- What you should do: Output each record below exactly, and include all of them.

Dataset content START

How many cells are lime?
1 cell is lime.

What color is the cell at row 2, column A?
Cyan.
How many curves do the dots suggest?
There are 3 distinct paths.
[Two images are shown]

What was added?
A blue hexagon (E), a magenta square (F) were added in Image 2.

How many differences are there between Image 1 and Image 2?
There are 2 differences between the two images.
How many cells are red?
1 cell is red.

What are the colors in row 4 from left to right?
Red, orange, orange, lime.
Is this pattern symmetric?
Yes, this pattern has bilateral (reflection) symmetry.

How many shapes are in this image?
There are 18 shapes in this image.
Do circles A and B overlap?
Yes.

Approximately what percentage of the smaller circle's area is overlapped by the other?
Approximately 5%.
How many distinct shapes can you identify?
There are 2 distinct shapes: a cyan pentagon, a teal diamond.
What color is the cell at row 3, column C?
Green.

Dataset content END

- Solution to the problem:
How many cells are lime?
1 cell is lime.

What color is the cell at row 2, column A?
Cyan.
How many curves do the dots suggest?
There are 3 distinct paths.
[Two images are shown]

What was added?
A blue hexagon (E), a magenta square (F) were added in Image 2.

How many differences are there between Image 1 and Image 2?
There are 2 differences between the two images.
How many cells are red?
1 cell is red.

What are the colors in row 4 from left to right?
Red, orange, orange, lime.
Is this pattern symmetric?
Yes, this pattern has bilateral (reflection) symmetry.

How many shapes are in this image?
There are 18 shapes in this image.
Do circles A and B overlap?
Yes.

Approximately what percentage of the smaller circle's area is overlapped by the other?
Approximately 5%.
How many distinct shapes can you identify?
There are 2 distinct shapes: a cyan pentagon, a teal diamond.
What color is the cell at row 3, column C?
Green.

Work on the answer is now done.